• WHAT THIS TASK INVOLVES: Quote only the part that opens with the line containing "What does the overall figure show?" and closes with the line containing "Can you count". Keep both of those lines.

• DATA LISTING:
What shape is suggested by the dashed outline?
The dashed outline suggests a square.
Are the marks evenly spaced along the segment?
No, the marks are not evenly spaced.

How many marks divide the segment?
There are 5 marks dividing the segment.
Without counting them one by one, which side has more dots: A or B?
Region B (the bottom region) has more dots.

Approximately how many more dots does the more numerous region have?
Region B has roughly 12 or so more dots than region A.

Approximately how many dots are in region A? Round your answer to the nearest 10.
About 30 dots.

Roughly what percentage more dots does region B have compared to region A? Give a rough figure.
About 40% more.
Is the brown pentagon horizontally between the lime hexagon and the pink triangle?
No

--

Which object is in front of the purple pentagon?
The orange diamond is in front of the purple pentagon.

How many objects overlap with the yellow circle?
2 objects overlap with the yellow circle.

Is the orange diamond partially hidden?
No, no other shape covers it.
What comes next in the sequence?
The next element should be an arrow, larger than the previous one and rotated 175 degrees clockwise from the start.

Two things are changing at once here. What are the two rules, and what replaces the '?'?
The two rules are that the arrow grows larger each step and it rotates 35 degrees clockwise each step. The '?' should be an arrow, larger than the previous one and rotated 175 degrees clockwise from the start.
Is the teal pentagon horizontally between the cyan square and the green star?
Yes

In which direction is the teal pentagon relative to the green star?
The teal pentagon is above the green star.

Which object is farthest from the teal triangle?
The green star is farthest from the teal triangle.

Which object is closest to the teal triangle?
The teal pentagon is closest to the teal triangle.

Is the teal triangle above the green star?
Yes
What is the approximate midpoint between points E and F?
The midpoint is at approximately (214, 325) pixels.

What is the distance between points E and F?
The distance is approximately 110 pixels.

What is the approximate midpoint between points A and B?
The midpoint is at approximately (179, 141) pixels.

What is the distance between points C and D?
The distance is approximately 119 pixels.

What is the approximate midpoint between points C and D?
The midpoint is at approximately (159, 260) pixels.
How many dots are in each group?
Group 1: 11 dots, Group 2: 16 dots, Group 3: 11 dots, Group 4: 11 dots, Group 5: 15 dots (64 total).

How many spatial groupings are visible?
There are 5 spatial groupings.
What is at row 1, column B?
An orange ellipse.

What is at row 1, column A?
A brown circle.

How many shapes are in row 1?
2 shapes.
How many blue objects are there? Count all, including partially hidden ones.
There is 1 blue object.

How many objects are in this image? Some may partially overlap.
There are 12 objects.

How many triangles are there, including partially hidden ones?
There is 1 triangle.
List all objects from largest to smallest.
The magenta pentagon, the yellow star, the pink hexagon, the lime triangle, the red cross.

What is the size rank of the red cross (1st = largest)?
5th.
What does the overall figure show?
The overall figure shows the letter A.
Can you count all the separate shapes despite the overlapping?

• WORKED SOLUTION:
What does the overall figure show?
The overall figure shows the letter A.
Can you count all the separate shapes despite the overlapping?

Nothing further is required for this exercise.